● OBJECTIVE:
From the line with "In what direction should" to the line with "What shapes are in the bottom region?", both included, repeat each line exactly and leave out the pictures.

## Begin MATERIAL PROVIDED

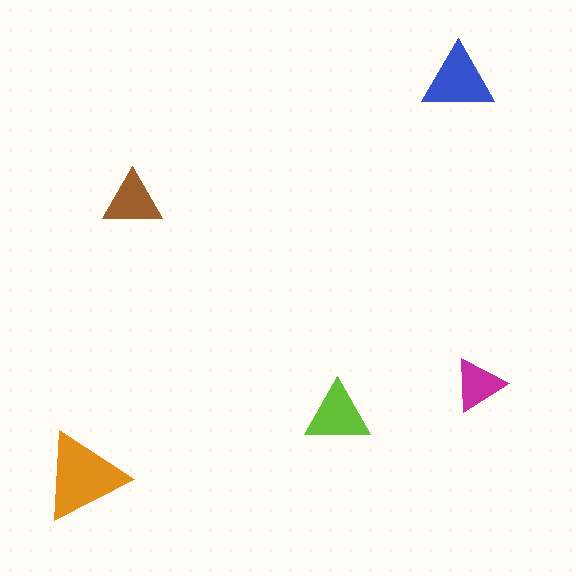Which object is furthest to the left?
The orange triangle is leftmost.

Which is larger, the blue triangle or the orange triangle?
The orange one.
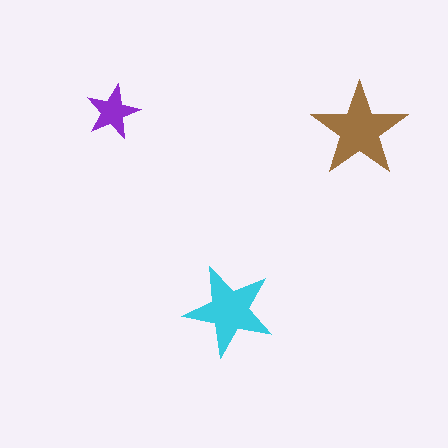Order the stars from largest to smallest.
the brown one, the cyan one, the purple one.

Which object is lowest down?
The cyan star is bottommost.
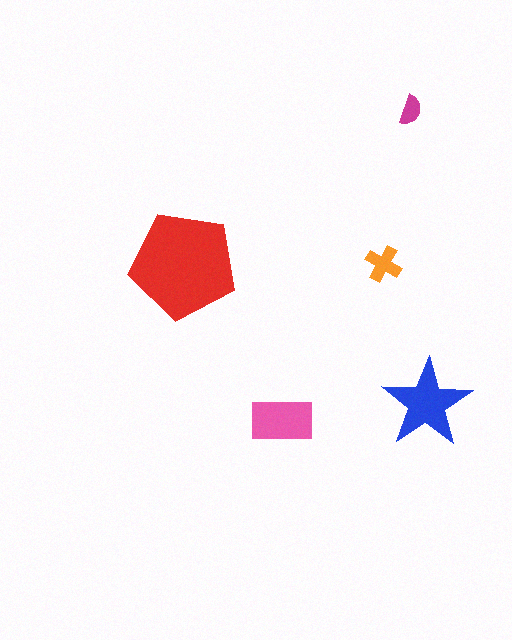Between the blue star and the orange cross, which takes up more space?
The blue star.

## End MATERIAL PROVIDED
## Begin MATERIAL PROVIDED

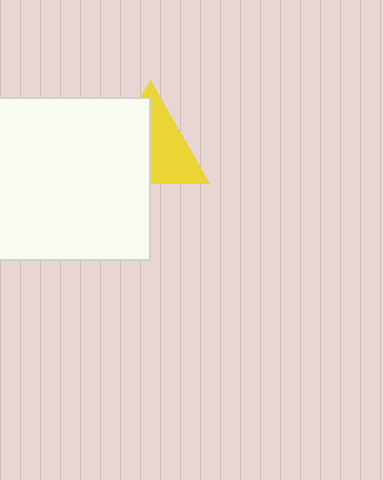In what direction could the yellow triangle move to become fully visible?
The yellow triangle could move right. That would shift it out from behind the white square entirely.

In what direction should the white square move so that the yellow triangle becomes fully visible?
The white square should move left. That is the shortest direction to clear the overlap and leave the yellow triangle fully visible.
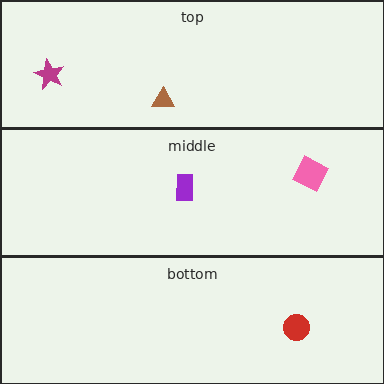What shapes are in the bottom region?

## End MATERIAL PROVIDED
## Begin MATERIAL PROVIDED

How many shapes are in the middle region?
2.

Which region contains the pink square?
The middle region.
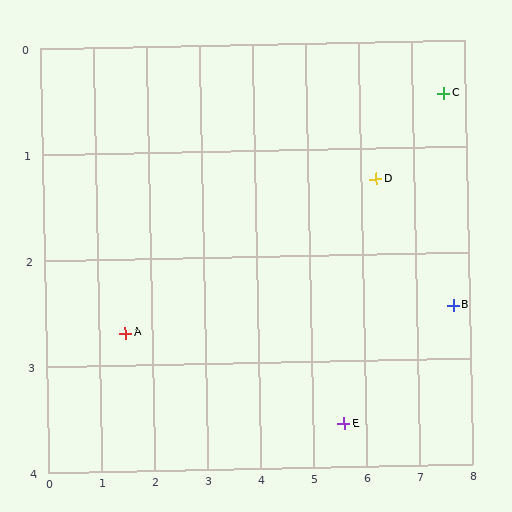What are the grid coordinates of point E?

## End MATERIAL PROVIDED

● TASK OUTPUT:
In what direction should the white square move so that the yellow triangle becomes fully visible?
The white square should move left. That is the shortest direction to clear the overlap and leave the yellow triangle fully visible.
What shapes are in the bottom region?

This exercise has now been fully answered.